[Questions regarding geometric shapes]
┄┄┄┄┄┄┄┄┄┄

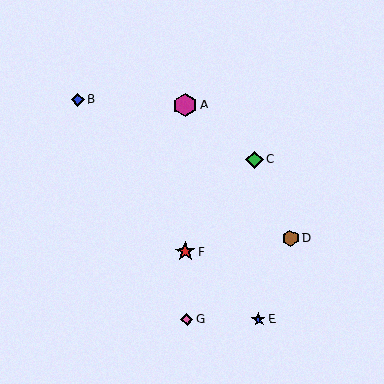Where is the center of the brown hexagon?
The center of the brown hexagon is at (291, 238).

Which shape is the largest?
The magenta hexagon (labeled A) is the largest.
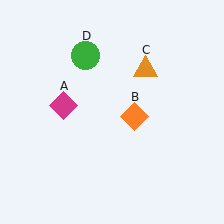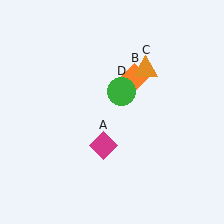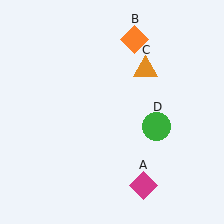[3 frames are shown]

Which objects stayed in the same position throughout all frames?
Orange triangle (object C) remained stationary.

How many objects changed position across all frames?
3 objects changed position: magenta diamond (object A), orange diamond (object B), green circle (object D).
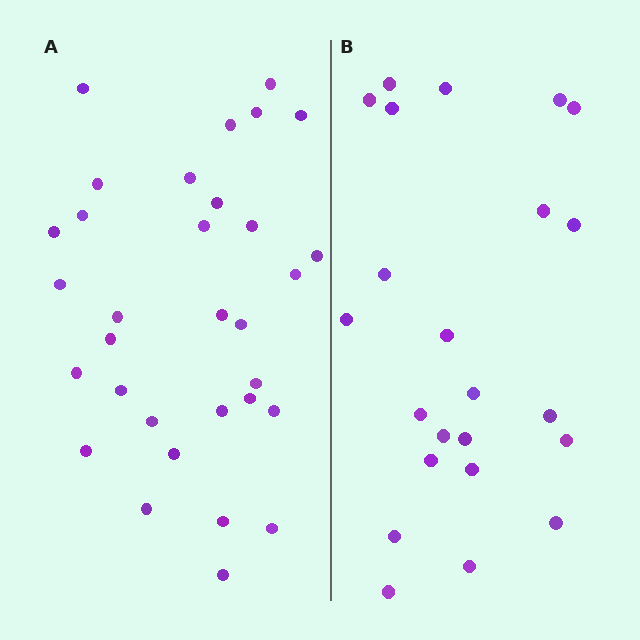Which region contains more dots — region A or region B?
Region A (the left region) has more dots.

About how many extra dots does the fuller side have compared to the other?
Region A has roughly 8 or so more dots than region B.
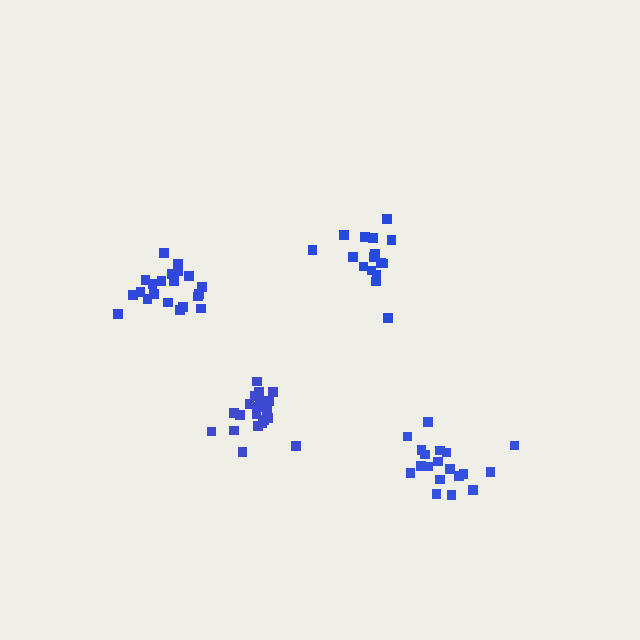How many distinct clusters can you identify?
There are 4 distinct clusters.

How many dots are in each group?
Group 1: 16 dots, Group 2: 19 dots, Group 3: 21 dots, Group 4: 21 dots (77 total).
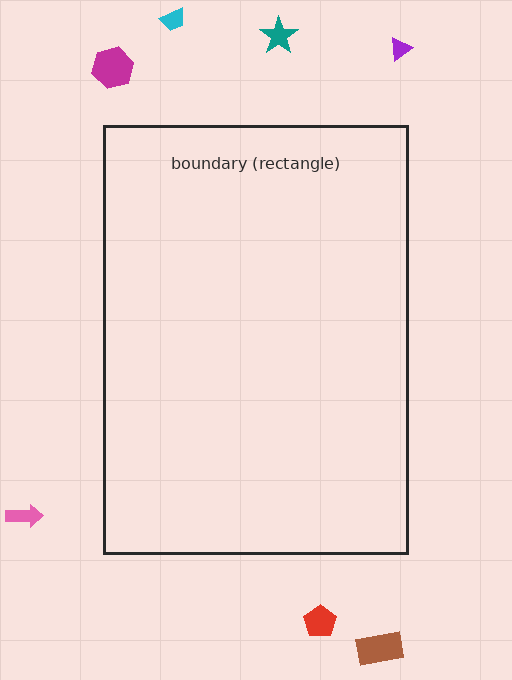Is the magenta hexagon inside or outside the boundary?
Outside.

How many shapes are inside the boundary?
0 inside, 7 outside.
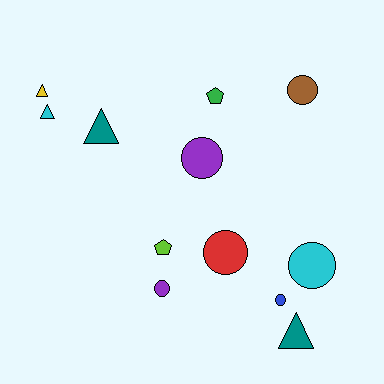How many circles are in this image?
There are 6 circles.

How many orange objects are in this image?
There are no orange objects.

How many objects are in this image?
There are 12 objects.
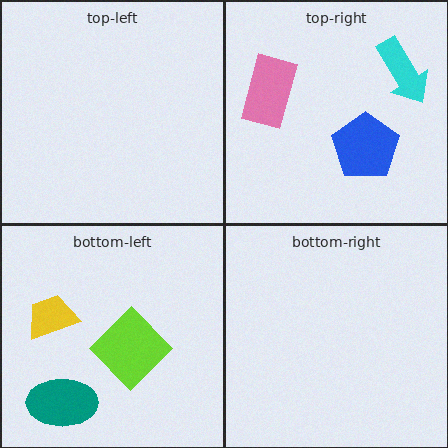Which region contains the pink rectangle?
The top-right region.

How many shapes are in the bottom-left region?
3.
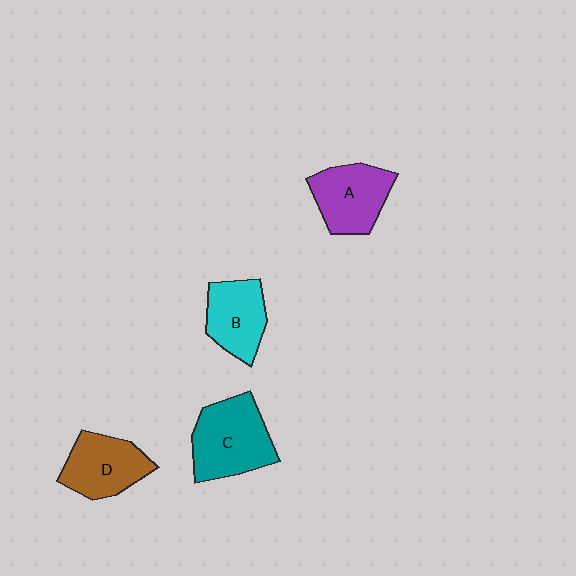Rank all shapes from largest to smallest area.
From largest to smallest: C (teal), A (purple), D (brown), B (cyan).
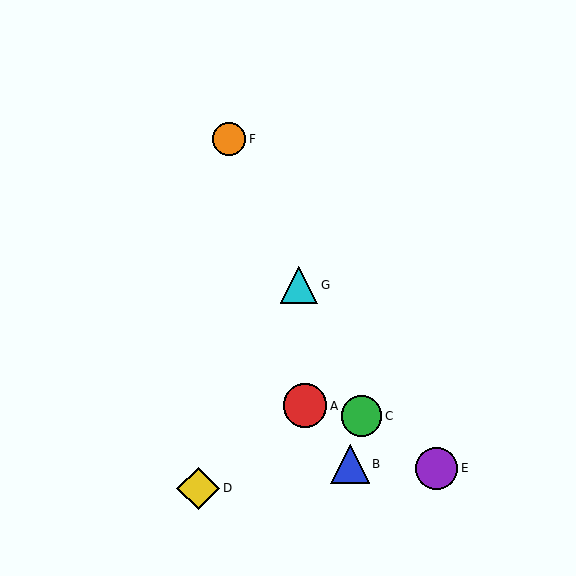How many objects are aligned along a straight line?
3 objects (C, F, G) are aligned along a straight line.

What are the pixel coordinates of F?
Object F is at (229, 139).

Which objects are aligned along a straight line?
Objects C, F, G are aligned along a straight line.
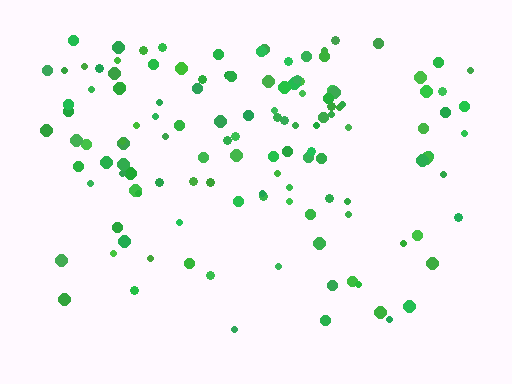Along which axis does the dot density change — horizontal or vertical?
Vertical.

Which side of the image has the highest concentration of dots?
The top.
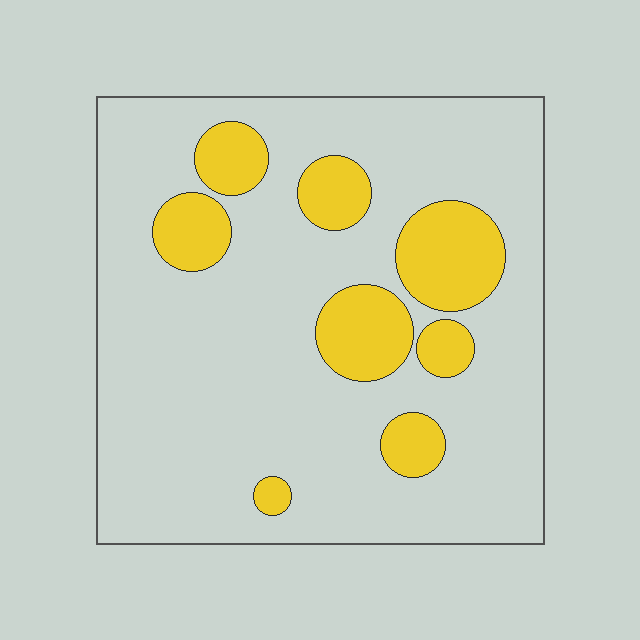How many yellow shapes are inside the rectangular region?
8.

┄┄┄┄┄┄┄┄┄┄

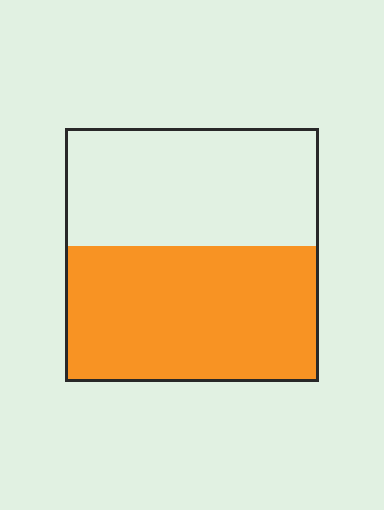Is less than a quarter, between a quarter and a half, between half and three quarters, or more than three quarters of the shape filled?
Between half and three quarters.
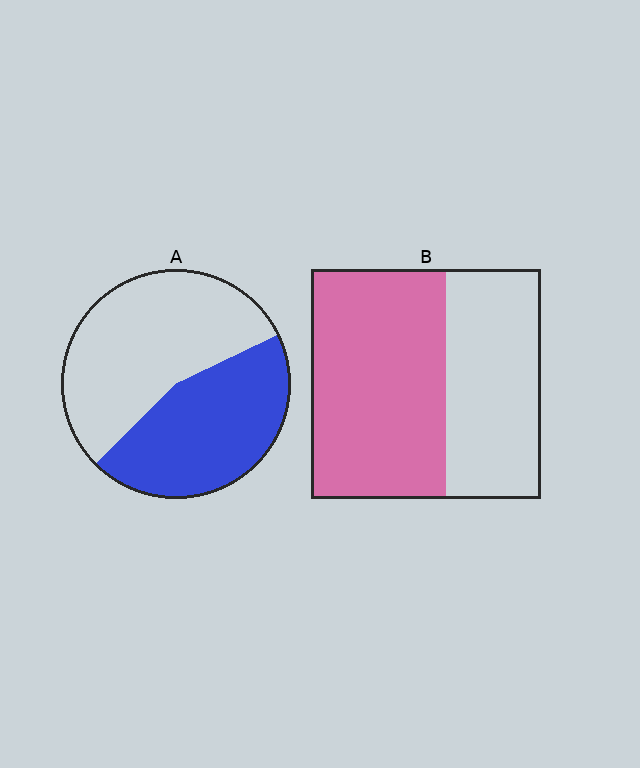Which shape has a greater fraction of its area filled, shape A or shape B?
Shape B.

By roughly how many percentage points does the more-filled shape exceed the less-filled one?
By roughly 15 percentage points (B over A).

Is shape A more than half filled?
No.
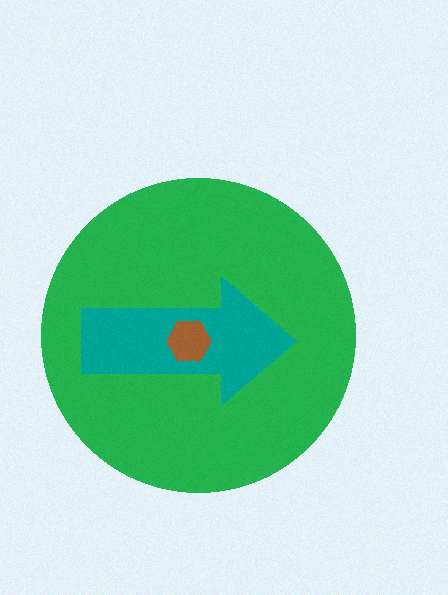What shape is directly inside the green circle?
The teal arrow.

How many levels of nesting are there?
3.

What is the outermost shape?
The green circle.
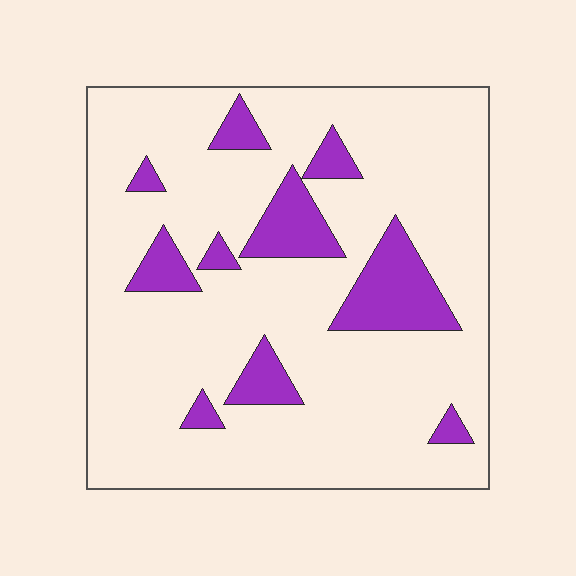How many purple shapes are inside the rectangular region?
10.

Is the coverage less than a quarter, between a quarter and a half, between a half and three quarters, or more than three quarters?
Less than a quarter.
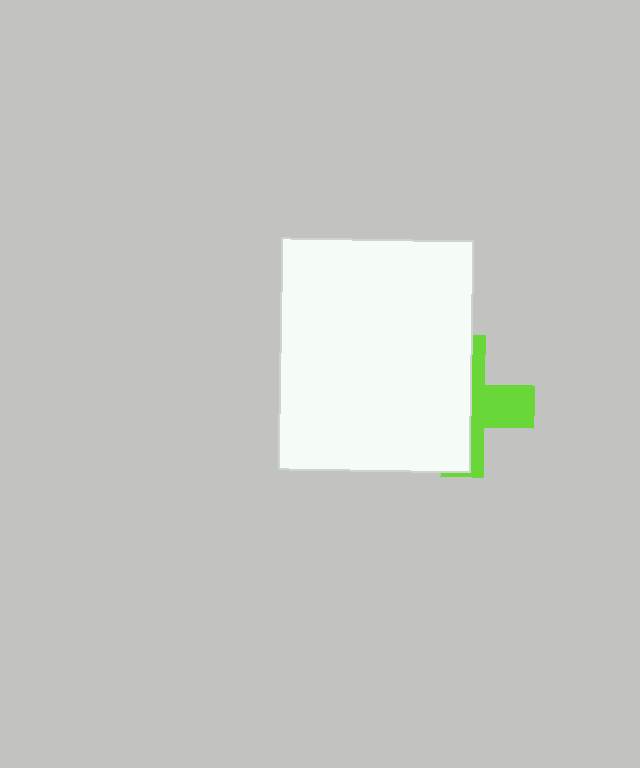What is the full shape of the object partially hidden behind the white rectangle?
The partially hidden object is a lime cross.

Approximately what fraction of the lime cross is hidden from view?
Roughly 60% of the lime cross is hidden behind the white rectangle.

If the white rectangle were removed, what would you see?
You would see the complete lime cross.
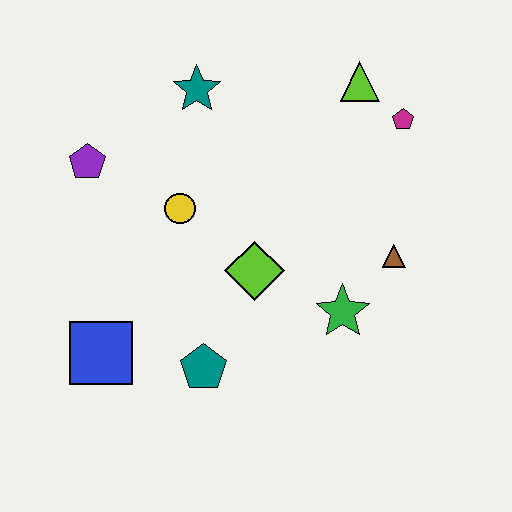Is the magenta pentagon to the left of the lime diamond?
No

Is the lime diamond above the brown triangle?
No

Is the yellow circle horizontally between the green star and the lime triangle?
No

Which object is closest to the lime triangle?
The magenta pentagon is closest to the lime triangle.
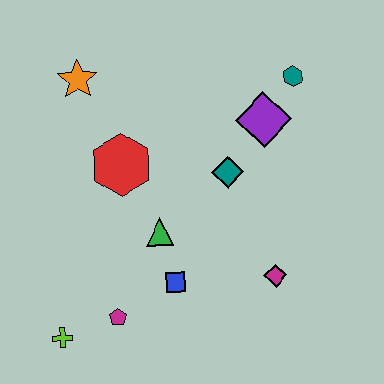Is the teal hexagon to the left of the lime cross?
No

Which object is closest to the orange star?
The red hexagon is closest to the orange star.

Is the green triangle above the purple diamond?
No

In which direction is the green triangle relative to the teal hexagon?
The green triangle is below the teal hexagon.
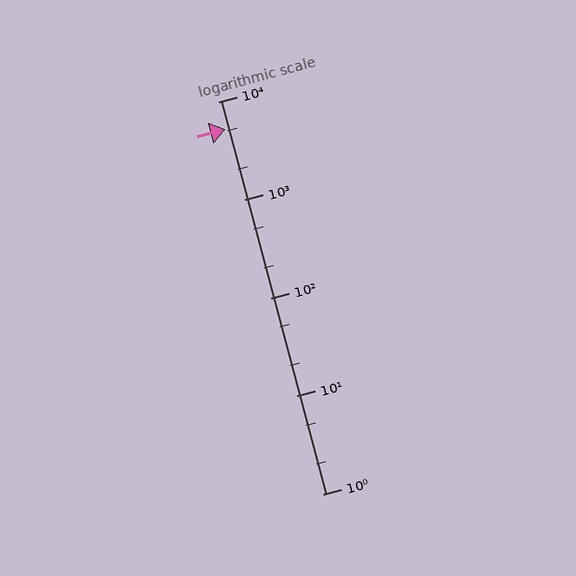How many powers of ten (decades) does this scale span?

┄┄┄┄┄┄┄┄┄┄

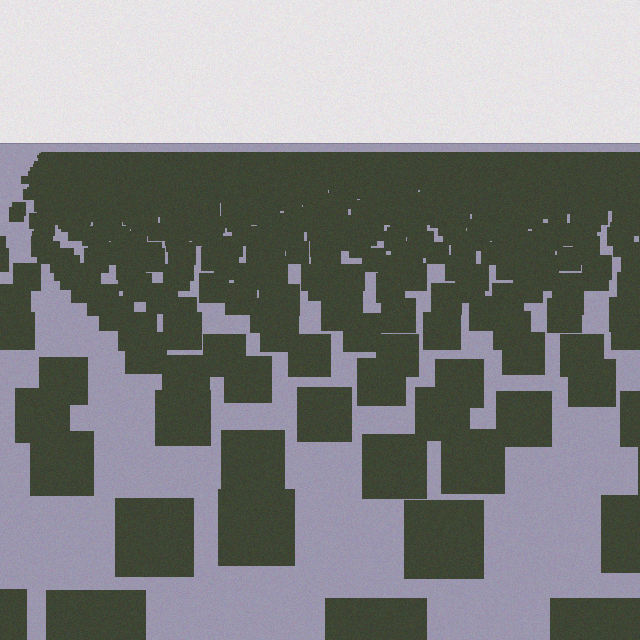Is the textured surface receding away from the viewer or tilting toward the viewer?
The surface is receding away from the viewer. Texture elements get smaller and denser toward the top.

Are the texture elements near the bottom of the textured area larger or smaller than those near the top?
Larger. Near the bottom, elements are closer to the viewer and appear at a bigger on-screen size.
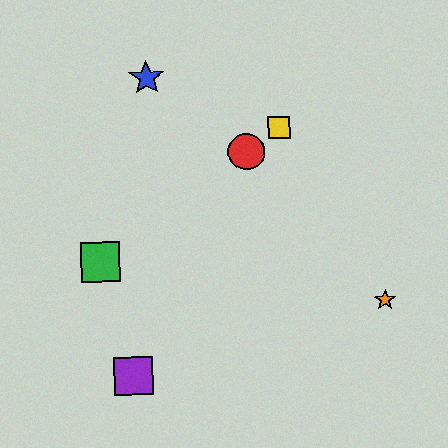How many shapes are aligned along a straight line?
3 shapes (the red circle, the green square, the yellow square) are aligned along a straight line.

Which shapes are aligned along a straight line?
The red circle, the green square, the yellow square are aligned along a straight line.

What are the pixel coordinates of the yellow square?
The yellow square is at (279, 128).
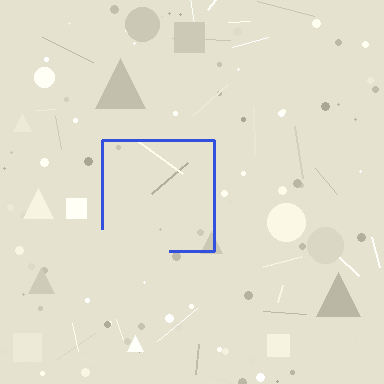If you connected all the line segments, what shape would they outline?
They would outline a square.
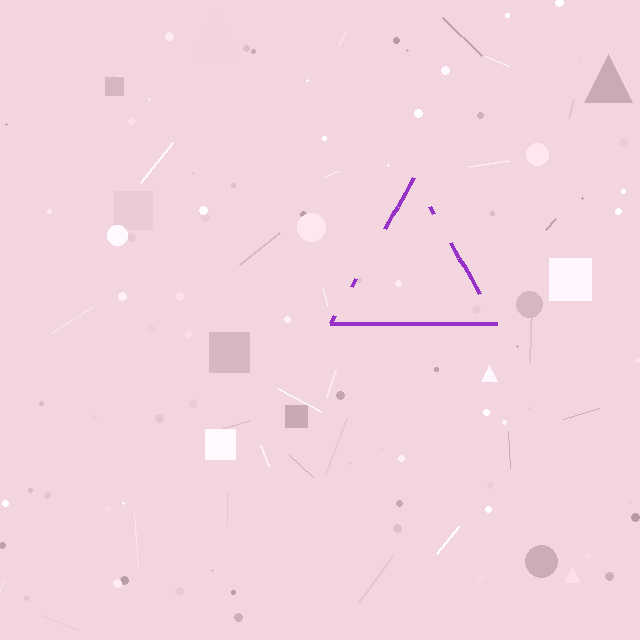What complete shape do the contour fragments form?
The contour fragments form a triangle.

┄┄┄┄┄┄┄┄┄┄

Working from the entries above, reproduce exactly and only the lines beginning with the line that has "Where is the center of the brown hexagon?" and ending with the line that has "[3 frames are shown]"; omit all pictures.

Exercise solution:
Where is the center of the brown hexagon?
The center of the brown hexagon is at (291, 238).

Which shape is the largest?
The magenta hexagon (labeled A) is the largest.
[3 frames are shown]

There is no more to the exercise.